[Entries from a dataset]
* Start *

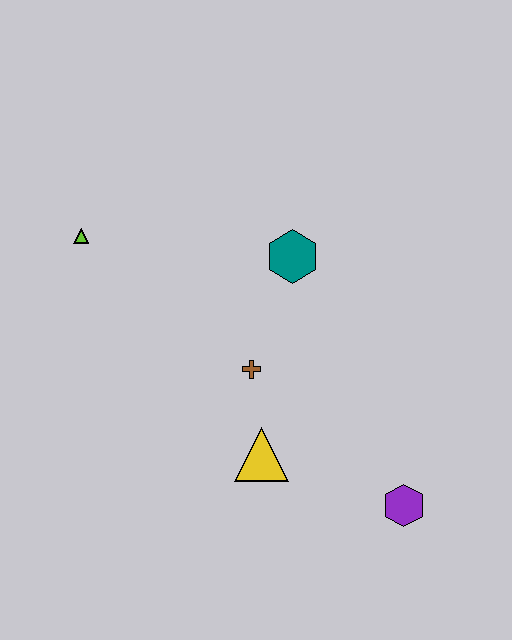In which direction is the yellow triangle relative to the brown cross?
The yellow triangle is below the brown cross.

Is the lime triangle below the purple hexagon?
No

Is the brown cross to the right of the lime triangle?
Yes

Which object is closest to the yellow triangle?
The brown cross is closest to the yellow triangle.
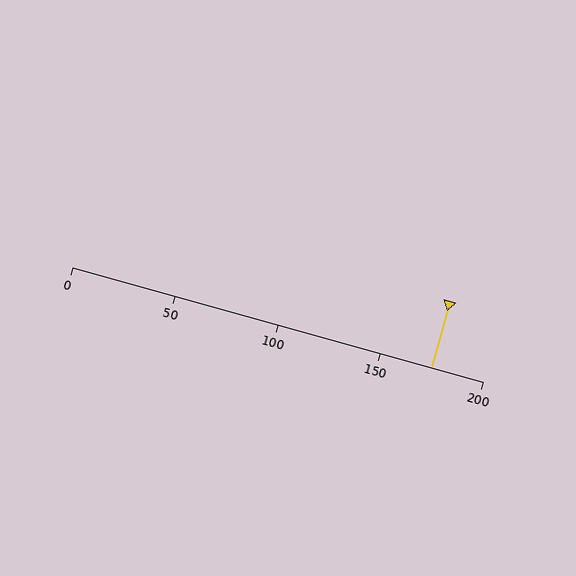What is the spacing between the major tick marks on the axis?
The major ticks are spaced 50 apart.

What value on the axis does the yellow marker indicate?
The marker indicates approximately 175.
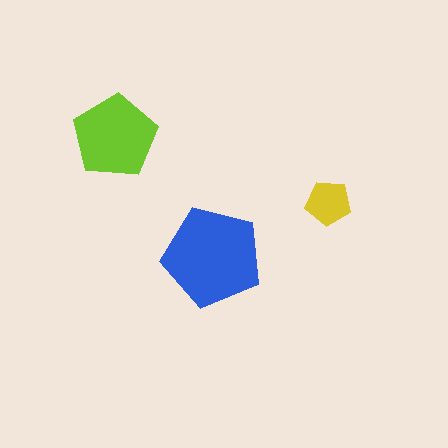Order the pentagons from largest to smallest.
the blue one, the lime one, the yellow one.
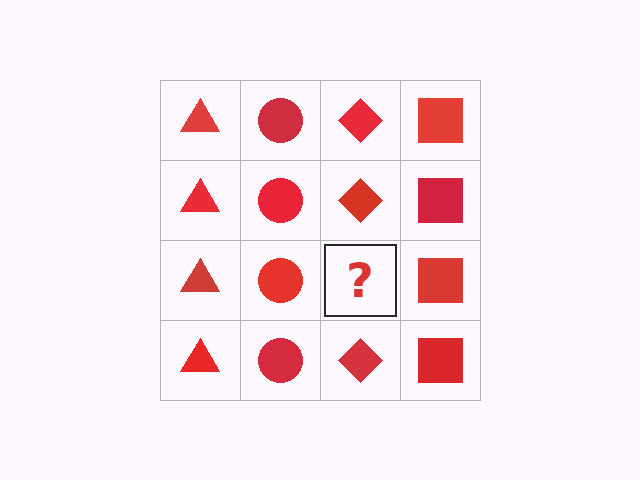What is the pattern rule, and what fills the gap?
The rule is that each column has a consistent shape. The gap should be filled with a red diamond.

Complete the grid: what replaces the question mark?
The question mark should be replaced with a red diamond.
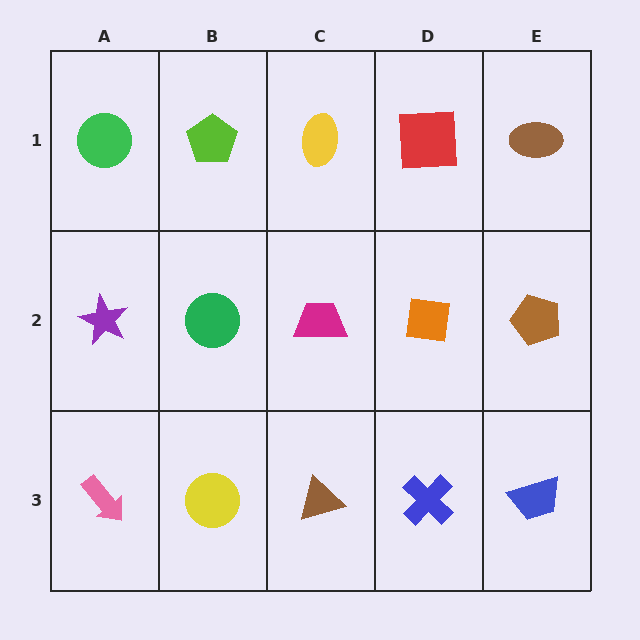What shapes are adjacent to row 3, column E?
A brown pentagon (row 2, column E), a blue cross (row 3, column D).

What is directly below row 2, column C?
A brown triangle.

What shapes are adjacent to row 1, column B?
A green circle (row 2, column B), a green circle (row 1, column A), a yellow ellipse (row 1, column C).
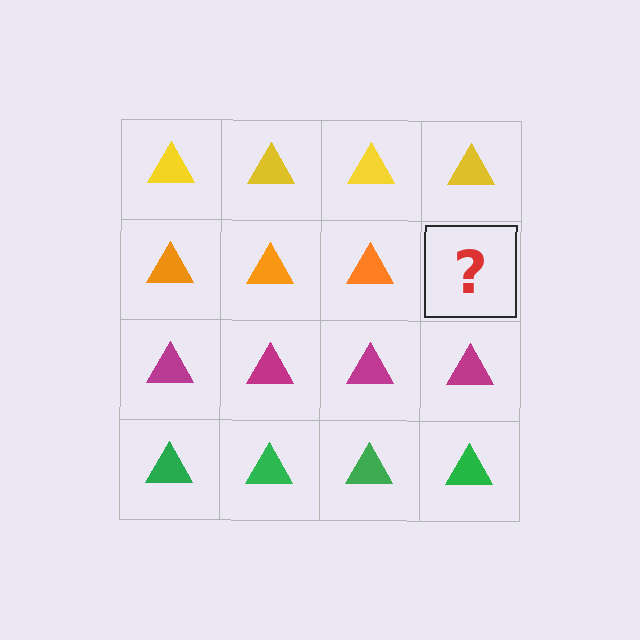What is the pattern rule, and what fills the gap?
The rule is that each row has a consistent color. The gap should be filled with an orange triangle.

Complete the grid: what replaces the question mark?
The question mark should be replaced with an orange triangle.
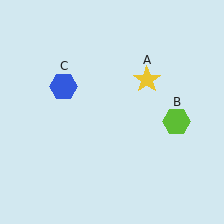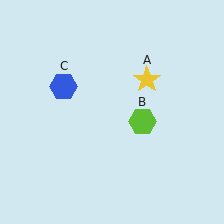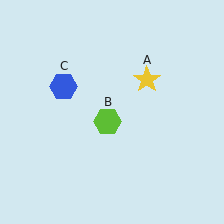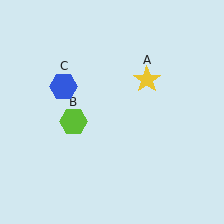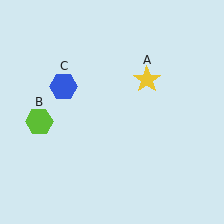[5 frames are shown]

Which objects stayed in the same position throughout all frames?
Yellow star (object A) and blue hexagon (object C) remained stationary.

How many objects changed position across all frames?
1 object changed position: lime hexagon (object B).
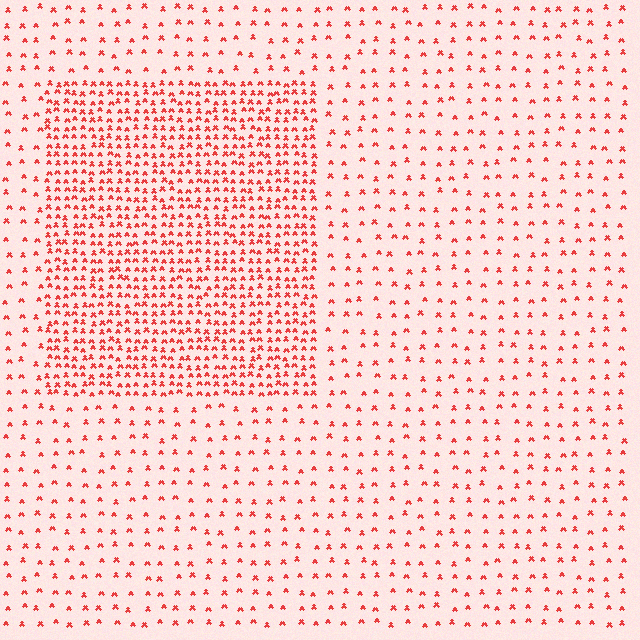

* End *

## Brief
Repeat the entries exactly and keep the pictures out of the copy.

## Reply
In which direction is the yellow triangle relative to the brown cross?
The yellow triangle is below the brown cross.

Is the lime triangle below the purple hexagon?
No

Is the brown cross to the right of the lime triangle?
Yes

Which object is closest to the yellow triangle?
The brown cross is closest to the yellow triangle.
What is the spacing between the major tick marks on the axis?
The major ticks are spaced 50 apart.

What value on the axis does the yellow marker indicate?
The marker indicates approximately 175.
Order the pentagons from largest to smallest.
the blue one, the lime one, the yellow one.
What is the pattern rule, and what fills the gap?
The rule is that each column has a consistent shape. The gap should be filled with a red diamond.

Complete the grid: what replaces the question mark?
The question mark should be replaced with a red diamond.
What shapes are adjacent to row 3, column E?
A brown pentagon (row 2, column E), a blue cross (row 3, column D).

What is directly below row 2, column C?
A brown triangle.

What shapes are adjacent to row 1, column B?
A green circle (row 2, column B), a green circle (row 1, column A), a yellow ellipse (row 1, column C).
What is the pattern rule, and what fills the gap?
The rule is that each row has a consistent color. The gap should be filled with an orange triangle.

Complete the grid: what replaces the question mark?
The question mark should be replaced with an orange triangle.
[5 frames are shown]

Which objects stayed in the same position throughout all frames?
Yellow star (object A) and blue hexagon (object C) remained stationary.

How many objects changed position across all frames?
1 object changed position: lime hexagon (object B).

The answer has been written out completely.